- **Job**: Give back, exactly as it appears, the run of lines opening with the one containing "Do circles B and C overlap?" and closing with the one containing "Do circles A and B overlap?". Nothing outside that run should appear.
■ ■ ■ ■
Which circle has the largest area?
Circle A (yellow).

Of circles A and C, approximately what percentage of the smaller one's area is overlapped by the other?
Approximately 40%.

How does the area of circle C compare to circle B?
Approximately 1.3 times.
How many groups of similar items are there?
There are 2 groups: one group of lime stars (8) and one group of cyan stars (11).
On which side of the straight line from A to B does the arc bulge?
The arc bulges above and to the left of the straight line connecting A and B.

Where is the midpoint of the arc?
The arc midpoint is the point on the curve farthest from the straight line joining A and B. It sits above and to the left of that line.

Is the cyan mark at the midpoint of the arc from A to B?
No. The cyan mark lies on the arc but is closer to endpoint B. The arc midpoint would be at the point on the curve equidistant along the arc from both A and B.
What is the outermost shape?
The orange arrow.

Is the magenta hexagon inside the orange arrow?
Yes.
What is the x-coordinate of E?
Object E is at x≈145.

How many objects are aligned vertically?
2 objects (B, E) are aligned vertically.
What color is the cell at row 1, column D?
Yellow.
■ ■ ■ ■
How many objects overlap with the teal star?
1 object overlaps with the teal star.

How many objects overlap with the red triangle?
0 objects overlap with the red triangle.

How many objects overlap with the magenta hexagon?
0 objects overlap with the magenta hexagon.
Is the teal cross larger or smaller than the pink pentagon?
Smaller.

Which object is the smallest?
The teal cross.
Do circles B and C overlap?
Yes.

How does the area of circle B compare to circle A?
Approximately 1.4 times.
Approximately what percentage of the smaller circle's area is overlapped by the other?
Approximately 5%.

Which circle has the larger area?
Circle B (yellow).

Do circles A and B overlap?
■ ■ ■ ■
- **Written answer**:
Do circles B and C overlap?
Yes.

How does the area of circle B compare to circle A?
Approximately 1.4 times.
Approximately what percentage of the smaller circle's area is overlapped by the other?
Approximately 5%.

Which circle has the larger area?
Circle B (yellow).

Do circles A and B overlap?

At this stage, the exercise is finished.